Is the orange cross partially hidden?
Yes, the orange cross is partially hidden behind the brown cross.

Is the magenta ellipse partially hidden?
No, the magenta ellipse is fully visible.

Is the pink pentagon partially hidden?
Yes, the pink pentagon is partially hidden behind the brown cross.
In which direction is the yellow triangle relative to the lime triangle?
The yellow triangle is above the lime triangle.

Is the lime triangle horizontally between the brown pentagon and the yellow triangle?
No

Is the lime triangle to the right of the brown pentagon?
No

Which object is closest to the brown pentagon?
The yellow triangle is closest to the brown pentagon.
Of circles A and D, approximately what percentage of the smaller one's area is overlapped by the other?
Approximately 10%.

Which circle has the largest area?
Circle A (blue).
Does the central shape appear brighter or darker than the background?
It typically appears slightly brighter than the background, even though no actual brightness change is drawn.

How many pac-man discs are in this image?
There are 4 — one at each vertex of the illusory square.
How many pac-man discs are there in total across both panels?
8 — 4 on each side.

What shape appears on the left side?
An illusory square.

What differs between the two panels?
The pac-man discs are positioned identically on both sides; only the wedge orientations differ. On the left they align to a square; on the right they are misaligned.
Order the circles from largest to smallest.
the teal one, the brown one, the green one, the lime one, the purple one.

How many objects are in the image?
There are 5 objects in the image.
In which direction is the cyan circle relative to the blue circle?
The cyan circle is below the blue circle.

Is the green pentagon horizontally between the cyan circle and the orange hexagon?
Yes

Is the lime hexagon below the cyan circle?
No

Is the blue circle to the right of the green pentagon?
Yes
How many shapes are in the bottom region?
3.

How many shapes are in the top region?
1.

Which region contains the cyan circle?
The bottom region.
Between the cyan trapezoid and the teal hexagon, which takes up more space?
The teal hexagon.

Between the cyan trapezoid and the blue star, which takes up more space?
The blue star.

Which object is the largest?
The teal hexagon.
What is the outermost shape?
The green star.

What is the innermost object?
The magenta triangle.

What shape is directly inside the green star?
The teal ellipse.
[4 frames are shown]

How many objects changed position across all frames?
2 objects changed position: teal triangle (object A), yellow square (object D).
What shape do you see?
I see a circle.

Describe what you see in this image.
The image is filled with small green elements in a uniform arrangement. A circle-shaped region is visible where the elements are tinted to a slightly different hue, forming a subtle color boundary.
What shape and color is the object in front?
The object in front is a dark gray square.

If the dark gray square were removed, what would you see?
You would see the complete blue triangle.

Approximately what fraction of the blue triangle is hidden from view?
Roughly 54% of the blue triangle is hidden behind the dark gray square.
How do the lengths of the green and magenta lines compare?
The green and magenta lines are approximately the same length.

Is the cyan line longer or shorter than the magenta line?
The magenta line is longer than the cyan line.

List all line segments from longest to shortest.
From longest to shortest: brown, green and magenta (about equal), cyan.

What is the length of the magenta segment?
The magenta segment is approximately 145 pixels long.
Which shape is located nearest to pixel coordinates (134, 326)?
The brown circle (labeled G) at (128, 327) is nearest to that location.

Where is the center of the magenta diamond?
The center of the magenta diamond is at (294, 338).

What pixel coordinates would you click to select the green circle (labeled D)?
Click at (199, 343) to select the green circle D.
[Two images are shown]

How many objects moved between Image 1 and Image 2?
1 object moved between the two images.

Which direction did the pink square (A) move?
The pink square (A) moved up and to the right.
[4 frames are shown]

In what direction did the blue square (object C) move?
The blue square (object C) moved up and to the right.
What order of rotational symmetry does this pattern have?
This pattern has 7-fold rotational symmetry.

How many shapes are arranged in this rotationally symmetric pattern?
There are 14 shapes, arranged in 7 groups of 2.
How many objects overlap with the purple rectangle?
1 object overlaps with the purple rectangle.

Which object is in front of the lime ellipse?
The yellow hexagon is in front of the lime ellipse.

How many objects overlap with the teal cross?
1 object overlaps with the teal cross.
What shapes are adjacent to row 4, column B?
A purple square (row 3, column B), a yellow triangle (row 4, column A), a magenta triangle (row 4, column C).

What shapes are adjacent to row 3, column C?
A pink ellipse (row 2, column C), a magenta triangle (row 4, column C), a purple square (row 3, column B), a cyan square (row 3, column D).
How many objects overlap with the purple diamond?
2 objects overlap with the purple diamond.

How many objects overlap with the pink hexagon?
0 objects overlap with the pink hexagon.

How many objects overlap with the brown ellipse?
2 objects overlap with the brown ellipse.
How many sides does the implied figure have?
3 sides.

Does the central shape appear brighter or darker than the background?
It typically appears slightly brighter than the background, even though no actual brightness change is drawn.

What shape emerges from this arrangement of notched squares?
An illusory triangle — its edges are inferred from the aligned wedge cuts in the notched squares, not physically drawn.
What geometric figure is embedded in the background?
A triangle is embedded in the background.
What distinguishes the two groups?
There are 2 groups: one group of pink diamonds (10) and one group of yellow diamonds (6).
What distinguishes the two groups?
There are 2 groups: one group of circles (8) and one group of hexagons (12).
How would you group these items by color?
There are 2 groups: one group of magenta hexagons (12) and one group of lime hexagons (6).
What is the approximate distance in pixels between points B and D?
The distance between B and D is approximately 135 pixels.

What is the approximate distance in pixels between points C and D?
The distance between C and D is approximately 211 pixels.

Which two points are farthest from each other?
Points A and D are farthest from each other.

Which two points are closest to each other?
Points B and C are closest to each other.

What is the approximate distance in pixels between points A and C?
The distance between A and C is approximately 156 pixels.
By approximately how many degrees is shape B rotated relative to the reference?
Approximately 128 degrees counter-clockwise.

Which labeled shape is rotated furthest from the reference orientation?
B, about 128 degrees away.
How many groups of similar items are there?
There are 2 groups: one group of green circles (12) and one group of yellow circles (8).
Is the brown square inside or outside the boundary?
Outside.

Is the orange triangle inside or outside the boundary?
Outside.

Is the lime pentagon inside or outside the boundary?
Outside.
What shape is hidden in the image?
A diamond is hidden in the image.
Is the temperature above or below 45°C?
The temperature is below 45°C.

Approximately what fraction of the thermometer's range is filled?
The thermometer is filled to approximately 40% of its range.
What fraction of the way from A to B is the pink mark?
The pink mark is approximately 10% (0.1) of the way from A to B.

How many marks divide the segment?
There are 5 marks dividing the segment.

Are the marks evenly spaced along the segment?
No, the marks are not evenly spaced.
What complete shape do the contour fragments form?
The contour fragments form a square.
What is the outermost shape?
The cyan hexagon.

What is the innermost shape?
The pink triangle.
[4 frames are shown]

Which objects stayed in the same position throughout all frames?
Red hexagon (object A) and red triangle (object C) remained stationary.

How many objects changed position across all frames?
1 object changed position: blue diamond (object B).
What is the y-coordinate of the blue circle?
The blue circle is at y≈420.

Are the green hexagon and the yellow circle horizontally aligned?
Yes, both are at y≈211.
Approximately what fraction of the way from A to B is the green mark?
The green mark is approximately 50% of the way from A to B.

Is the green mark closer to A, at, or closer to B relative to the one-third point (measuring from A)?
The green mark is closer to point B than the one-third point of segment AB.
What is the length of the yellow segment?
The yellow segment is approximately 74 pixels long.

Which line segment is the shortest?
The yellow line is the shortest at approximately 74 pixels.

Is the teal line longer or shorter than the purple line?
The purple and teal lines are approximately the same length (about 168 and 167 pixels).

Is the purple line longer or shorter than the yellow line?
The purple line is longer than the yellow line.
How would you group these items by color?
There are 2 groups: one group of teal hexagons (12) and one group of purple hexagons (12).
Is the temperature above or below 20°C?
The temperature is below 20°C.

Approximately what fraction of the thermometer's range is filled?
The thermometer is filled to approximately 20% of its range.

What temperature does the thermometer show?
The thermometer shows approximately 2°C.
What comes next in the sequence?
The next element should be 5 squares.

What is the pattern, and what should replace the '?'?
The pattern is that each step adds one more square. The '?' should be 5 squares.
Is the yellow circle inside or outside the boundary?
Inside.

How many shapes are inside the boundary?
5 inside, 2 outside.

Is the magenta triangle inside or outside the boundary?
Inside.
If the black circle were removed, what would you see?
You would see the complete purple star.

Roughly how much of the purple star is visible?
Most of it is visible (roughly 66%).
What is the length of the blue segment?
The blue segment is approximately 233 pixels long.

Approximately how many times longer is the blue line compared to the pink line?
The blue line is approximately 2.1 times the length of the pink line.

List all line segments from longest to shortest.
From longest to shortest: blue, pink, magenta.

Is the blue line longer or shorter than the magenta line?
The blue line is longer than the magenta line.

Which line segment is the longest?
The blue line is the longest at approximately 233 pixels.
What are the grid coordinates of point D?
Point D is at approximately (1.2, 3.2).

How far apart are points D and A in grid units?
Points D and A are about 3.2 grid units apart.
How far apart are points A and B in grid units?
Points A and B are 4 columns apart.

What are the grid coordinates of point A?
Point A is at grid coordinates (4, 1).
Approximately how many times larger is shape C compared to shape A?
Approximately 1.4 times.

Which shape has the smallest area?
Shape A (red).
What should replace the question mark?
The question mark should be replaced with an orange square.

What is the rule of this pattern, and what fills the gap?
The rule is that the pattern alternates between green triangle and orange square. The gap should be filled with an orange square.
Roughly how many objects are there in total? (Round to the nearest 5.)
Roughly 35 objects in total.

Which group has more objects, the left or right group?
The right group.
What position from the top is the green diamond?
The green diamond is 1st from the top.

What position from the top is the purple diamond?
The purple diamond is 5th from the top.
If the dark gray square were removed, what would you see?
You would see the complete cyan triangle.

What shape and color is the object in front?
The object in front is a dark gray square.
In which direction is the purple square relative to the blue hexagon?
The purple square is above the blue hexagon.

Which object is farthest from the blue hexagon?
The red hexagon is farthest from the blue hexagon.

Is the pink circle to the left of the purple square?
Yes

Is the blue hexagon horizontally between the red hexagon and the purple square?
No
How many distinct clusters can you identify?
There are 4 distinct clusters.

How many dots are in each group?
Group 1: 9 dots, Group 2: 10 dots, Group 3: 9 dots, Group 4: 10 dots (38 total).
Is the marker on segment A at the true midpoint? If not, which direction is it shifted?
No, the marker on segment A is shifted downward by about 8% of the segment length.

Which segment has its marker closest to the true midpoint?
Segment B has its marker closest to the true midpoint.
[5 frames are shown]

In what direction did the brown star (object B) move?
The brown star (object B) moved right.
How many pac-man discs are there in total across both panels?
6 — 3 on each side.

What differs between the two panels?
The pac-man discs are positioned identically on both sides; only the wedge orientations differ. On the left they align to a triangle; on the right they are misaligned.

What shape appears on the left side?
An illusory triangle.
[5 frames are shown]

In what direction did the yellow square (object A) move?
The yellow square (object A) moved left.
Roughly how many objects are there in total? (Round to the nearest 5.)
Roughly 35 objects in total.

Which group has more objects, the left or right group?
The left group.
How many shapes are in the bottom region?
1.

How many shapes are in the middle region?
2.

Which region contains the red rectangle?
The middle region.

------------------------------------

Problem = The answer consists only of the lines from the one containing "In what direction did the yellow" to the end of the records, each written out exactly.

Full output =
In what direction did the yellow square (object A) move?
The yellow square (object A) moved left.
Roughly how many objects are there in total? (Round to the nearest 5.)
Roughly 35 objects in total.

Which group has more objects, the left or right group?
The left group.
How many shapes are in the bottom region?
1.

How many shapes are in the middle region?
2.

Which region contains the red rectangle?
The middle region.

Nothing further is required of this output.